PROBLEM REQUIREMENTS → Only the number is wanted: count the lines in the data with "shown" in them.

RECORDS FOR THE EXERCISE →
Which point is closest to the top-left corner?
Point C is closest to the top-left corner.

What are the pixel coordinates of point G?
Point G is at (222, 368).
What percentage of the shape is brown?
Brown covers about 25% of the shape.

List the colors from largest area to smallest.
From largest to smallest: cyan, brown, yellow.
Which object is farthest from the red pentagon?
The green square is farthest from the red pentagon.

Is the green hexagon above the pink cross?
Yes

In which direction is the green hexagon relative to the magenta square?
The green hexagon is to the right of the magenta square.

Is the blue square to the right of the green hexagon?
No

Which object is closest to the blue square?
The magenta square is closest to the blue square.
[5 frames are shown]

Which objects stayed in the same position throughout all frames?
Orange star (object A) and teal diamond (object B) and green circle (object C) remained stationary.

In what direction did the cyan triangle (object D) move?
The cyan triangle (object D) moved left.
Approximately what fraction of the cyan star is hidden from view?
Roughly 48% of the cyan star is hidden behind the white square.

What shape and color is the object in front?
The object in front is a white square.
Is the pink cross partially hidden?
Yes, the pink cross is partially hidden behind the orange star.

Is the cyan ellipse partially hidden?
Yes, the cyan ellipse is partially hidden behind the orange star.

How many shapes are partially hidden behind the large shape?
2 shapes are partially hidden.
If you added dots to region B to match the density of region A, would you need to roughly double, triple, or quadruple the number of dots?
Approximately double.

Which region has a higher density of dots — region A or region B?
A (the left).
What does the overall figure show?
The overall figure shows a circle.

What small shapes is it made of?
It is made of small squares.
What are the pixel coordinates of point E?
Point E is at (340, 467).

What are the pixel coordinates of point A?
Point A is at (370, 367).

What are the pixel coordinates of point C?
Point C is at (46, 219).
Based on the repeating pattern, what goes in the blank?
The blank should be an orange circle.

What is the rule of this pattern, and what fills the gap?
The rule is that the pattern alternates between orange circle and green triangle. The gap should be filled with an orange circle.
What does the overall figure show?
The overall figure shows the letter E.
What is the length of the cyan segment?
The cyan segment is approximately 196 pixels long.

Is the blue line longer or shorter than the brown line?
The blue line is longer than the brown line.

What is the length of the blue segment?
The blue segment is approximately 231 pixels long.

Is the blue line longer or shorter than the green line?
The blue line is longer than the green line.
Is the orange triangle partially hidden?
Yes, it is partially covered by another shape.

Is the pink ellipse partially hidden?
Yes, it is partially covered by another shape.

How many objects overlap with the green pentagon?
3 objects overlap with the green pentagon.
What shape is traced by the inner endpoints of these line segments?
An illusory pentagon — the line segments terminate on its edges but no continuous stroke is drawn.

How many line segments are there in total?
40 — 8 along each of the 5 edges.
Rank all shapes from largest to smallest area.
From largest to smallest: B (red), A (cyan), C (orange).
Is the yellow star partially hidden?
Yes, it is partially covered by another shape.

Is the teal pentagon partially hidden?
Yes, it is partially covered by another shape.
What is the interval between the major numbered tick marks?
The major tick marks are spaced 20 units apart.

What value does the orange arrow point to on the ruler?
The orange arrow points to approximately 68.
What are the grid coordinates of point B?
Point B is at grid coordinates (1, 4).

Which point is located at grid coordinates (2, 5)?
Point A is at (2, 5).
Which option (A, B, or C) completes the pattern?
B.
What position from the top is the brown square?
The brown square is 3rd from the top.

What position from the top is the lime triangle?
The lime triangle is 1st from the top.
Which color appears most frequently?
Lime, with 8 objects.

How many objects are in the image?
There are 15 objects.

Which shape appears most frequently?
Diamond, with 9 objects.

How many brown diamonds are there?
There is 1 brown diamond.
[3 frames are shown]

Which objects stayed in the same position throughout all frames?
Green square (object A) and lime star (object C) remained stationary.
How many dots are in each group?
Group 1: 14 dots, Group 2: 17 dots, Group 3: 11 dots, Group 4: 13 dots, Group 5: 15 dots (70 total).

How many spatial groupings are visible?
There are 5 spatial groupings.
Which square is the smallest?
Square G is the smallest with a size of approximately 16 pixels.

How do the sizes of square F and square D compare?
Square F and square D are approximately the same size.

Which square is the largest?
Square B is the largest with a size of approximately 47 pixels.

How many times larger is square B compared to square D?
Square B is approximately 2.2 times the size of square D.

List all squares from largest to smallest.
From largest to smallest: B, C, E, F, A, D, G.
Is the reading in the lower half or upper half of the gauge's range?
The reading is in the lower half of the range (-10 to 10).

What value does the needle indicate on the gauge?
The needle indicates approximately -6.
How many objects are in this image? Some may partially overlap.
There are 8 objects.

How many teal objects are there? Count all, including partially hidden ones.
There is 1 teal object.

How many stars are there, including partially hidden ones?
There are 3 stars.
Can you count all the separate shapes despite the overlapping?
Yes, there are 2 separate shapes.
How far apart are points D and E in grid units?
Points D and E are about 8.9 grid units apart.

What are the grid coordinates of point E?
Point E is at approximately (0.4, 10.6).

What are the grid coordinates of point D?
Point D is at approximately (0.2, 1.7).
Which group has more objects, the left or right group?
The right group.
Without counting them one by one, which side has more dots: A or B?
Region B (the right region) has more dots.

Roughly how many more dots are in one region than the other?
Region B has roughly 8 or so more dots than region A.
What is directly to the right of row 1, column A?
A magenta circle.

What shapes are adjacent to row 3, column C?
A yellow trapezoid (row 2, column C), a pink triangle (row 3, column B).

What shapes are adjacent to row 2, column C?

COMPLETED TASK → 2